■ **GIVEN EXERCISE**
Leaving out the pictures, output the lines from the one that contains "Is the orange" through the end of the material, exactly as they stand.

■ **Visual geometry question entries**

··········

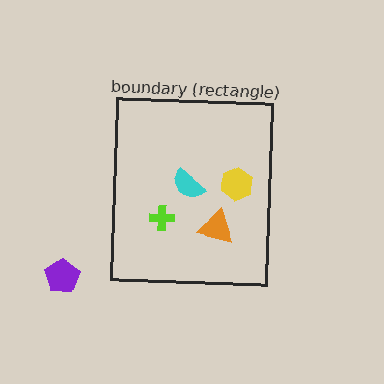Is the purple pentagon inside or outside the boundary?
Outside.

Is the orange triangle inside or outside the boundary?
Inside.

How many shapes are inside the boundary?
4 inside, 1 outside.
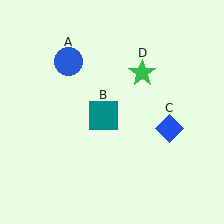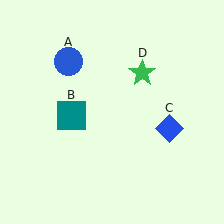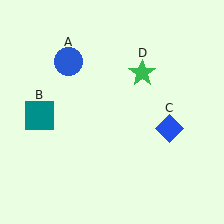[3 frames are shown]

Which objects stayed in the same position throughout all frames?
Blue circle (object A) and blue diamond (object C) and green star (object D) remained stationary.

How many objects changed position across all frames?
1 object changed position: teal square (object B).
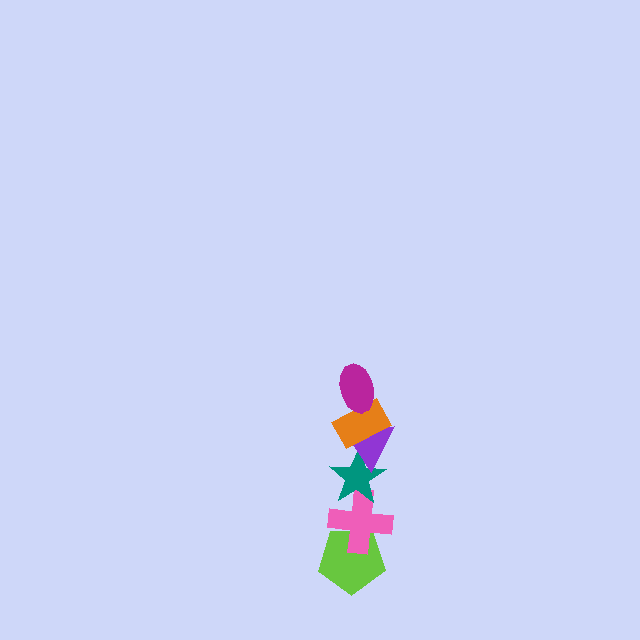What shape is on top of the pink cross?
The teal star is on top of the pink cross.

··········

■ **TASK RESULT**
Is the orange triangle inside or outside the boundary?
Inside.

How many shapes are inside the boundary?
4 inside, 1 outside.
[3 frames are shown]

Which objects stayed in the same position throughout all frames?
Blue circle (object A) and blue diamond (object C) and green star (object D) remained stationary.

How many objects changed position across all frames?
1 object changed position: teal square (object B).
What shape is on top of the pink cross?
The teal star is on top of the pink cross.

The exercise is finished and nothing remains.